• TASK TO COMPLETE
Leave out every picture, and output exactly the lines from the line containing "Which objects changed color?" through the last line of the data.

Geometric figure dataset entries

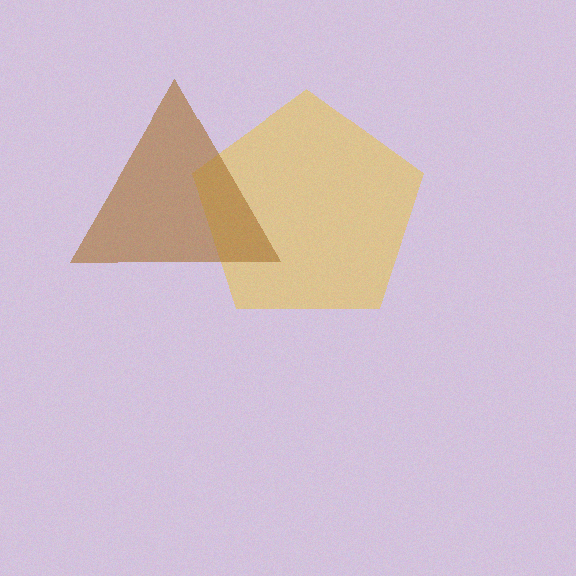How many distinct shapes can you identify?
There are 2 distinct shapes: a yellow pentagon, a brown triangle.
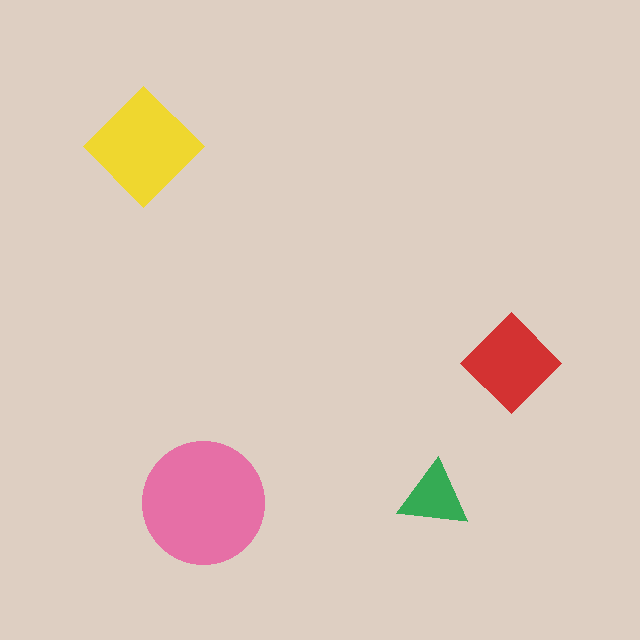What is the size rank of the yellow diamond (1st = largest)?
2nd.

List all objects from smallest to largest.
The green triangle, the red diamond, the yellow diamond, the pink circle.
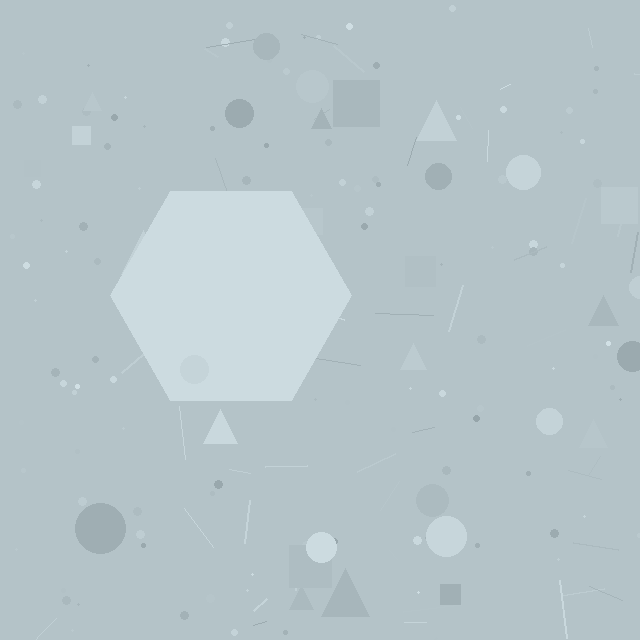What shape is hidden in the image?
A hexagon is hidden in the image.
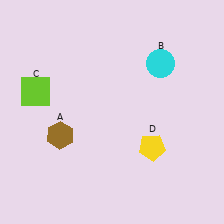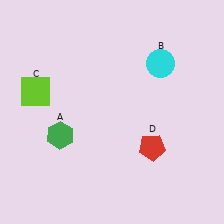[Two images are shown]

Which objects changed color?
A changed from brown to green. D changed from yellow to red.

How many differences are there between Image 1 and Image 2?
There are 2 differences between the two images.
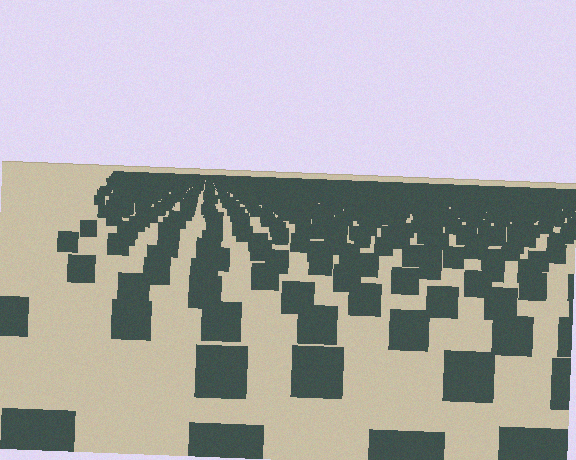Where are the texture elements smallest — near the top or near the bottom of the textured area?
Near the top.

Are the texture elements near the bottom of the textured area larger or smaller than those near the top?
Larger. Near the bottom, elements are closer to the viewer and appear at a bigger on-screen size.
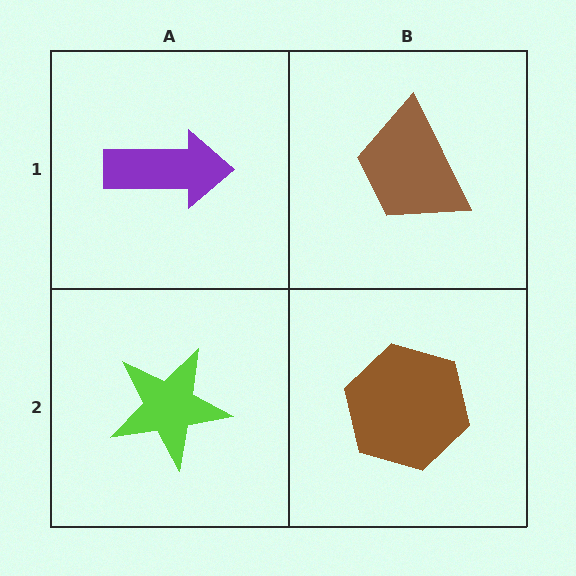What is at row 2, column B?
A brown hexagon.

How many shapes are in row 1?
2 shapes.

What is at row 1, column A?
A purple arrow.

• WRITTEN REPLY
Which objects changed color?
A changed from brown to green. D changed from yellow to red.

How many differences are there between Image 1 and Image 2?
There are 2 differences between the two images.
Where are the texture elements smallest — near the top or near the bottom of the textured area?
Near the top.

Are the texture elements near the bottom of the textured area larger or smaller than those near the top?
Larger. Near the bottom, elements are closer to the viewer and appear at a bigger on-screen size.
What is at row 2, column B?
A brown hexagon.

How many shapes are in row 1?
2 shapes.

What is at row 1, column A?
A purple arrow.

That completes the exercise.